### WHAT TO WORK ON
Retype only the lines from the one containing "How many overlapping" through the one containing "Which color appears most frequently?", both included, word for word. Pictures stay out of the copy.

════════════════════

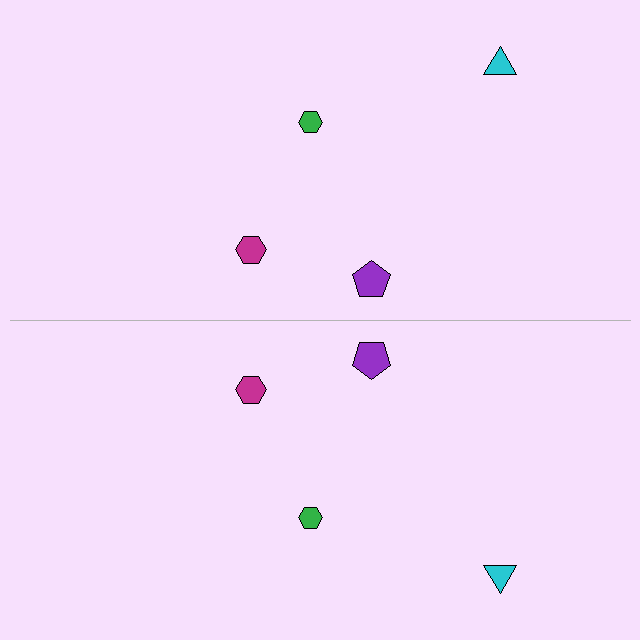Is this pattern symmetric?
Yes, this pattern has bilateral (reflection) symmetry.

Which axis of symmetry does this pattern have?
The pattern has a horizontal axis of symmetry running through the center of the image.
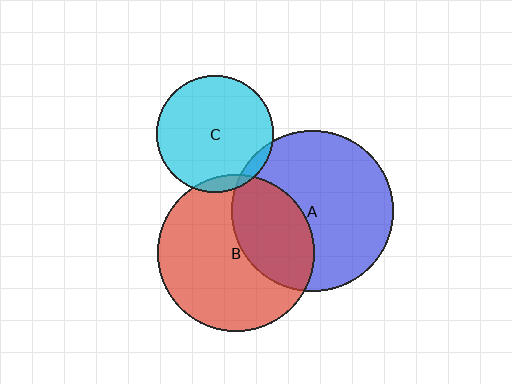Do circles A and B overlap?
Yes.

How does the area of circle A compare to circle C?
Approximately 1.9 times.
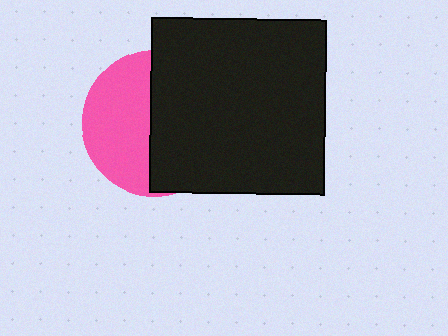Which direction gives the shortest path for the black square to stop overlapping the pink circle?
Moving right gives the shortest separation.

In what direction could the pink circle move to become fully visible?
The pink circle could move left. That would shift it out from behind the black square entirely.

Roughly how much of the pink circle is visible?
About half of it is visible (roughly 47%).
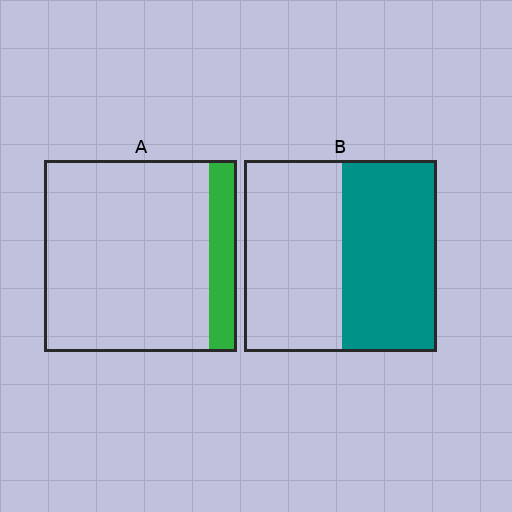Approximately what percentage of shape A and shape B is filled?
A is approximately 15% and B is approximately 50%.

════════════════════

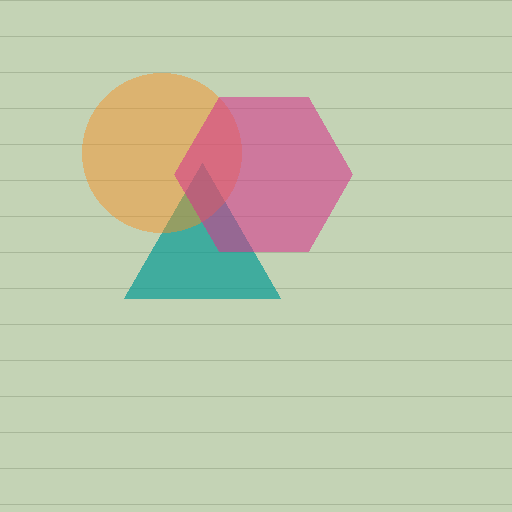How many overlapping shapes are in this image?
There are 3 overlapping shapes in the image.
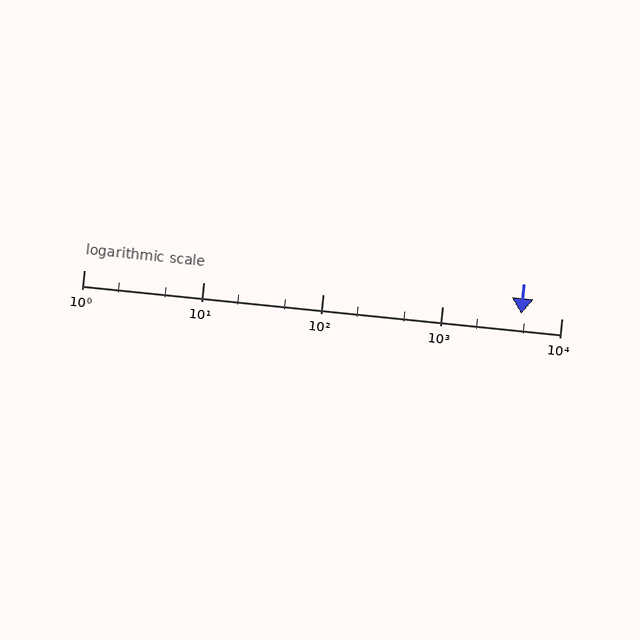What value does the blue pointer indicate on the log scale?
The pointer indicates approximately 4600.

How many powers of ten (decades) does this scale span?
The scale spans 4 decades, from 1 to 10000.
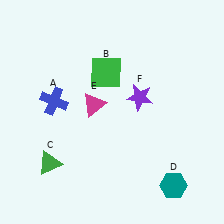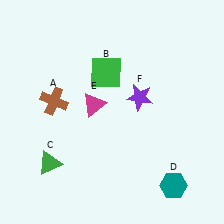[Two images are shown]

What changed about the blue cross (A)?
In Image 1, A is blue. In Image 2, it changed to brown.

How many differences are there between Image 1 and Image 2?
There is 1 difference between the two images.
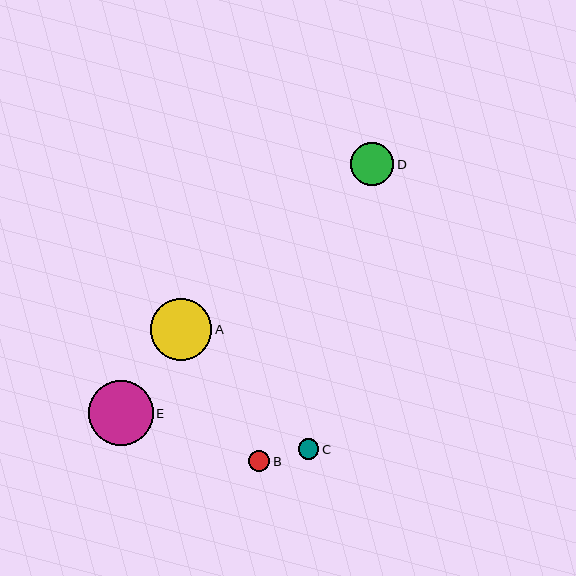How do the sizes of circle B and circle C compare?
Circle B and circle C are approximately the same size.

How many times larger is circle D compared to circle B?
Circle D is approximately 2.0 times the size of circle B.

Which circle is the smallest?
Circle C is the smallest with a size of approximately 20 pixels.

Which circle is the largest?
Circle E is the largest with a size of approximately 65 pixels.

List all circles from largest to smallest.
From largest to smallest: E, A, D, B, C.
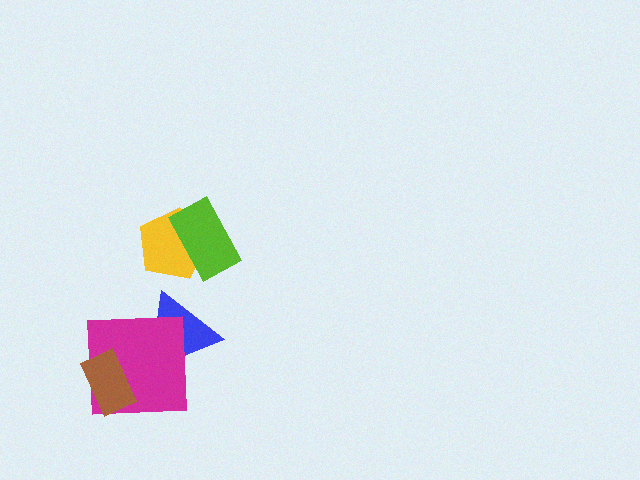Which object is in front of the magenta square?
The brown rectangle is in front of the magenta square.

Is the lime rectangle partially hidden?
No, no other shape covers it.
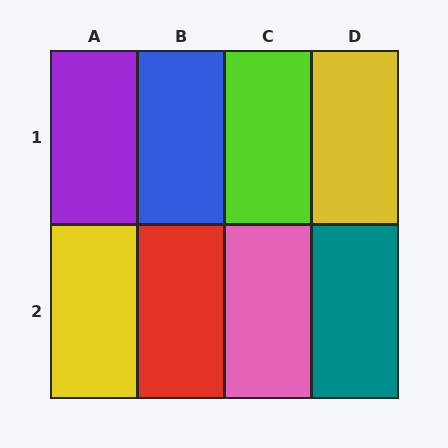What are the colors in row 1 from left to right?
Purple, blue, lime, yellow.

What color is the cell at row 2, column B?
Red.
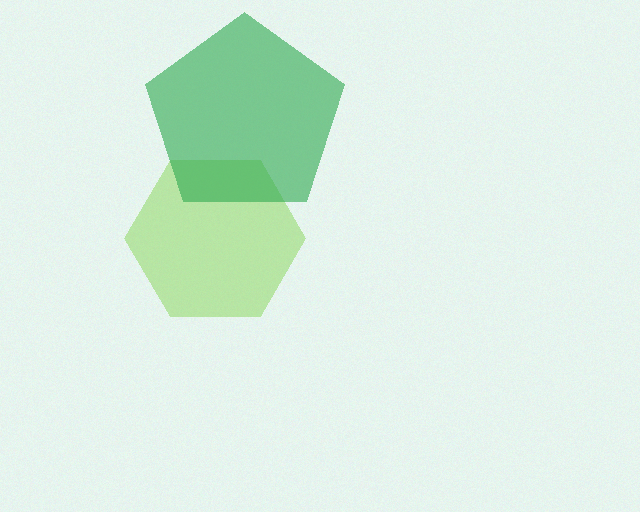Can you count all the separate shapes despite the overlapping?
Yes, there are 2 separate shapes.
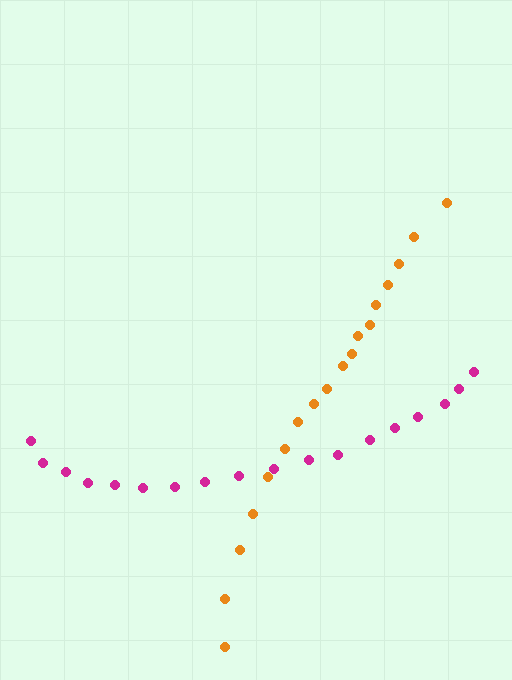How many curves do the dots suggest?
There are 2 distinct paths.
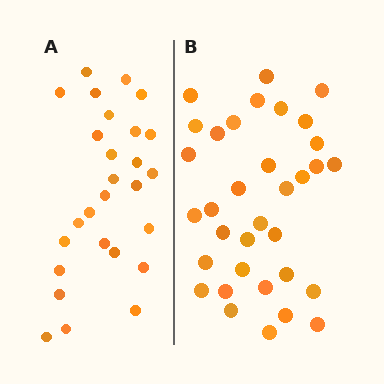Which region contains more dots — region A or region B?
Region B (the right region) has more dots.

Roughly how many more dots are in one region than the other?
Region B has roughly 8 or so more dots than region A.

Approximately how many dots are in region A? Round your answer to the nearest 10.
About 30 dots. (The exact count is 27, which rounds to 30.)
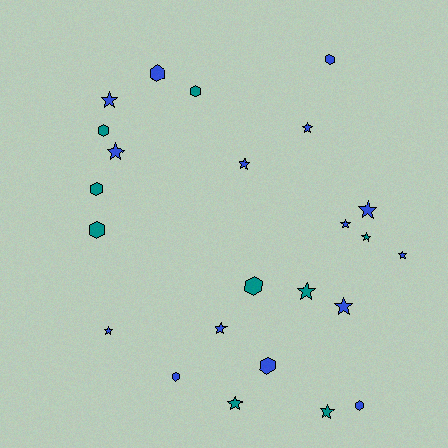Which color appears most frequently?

════════════════════

### RESULT OF THIS EXERCISE
How many overlapping shapes are in this image?
There are 3 overlapping shapes in the image.
What value does the blue pointer indicate on the log scale?
The pointer indicates approximately 4600.

How many powers of ten (decades) does this scale span?
The scale spans 4 decades, from 1 to 10000.
[Two images are shown]

What changed about the blue cross (A)?
In Image 1, A is blue. In Image 2, it changed to brown.

How many differences are there between Image 1 and Image 2?
There is 1 difference between the two images.
How do the sizes of circle B and circle C compare?
Circle B and circle C are approximately the same size.

How many times larger is circle D compared to circle B?
Circle D is approximately 2.0 times the size of circle B.

Which circle is the smallest?
Circle C is the smallest with a size of approximately 20 pixels.

Which circle is the largest?
Circle E is the largest with a size of approximately 65 pixels.

List all circles from largest to smallest.
From largest to smallest: E, A, D, B, C.
Which object is in front of the magenta square?
The brown rectangle is in front of the magenta square.

Is the lime rectangle partially hidden?
No, no other shape covers it.
What are the colors in row 1 from left to right?
Purple, blue, lime, yellow.

What color is the cell at row 2, column B?
Red.
Can you count all the separate shapes despite the overlapping?
Yes, there are 2 separate shapes.
How many curves do the dots suggest?
There are 2 distinct paths.
Which region contains more dots — region A or region B?
Region B (the right region) has more dots.

Roughly how many more dots are in one region than the other?
Region B has roughly 8 or so more dots than region A.

Approximately how many dots are in region A? Round your answer to the nearest 10.
About 30 dots. (The exact count is 27, which rounds to 30.)
Which color appears most frequently?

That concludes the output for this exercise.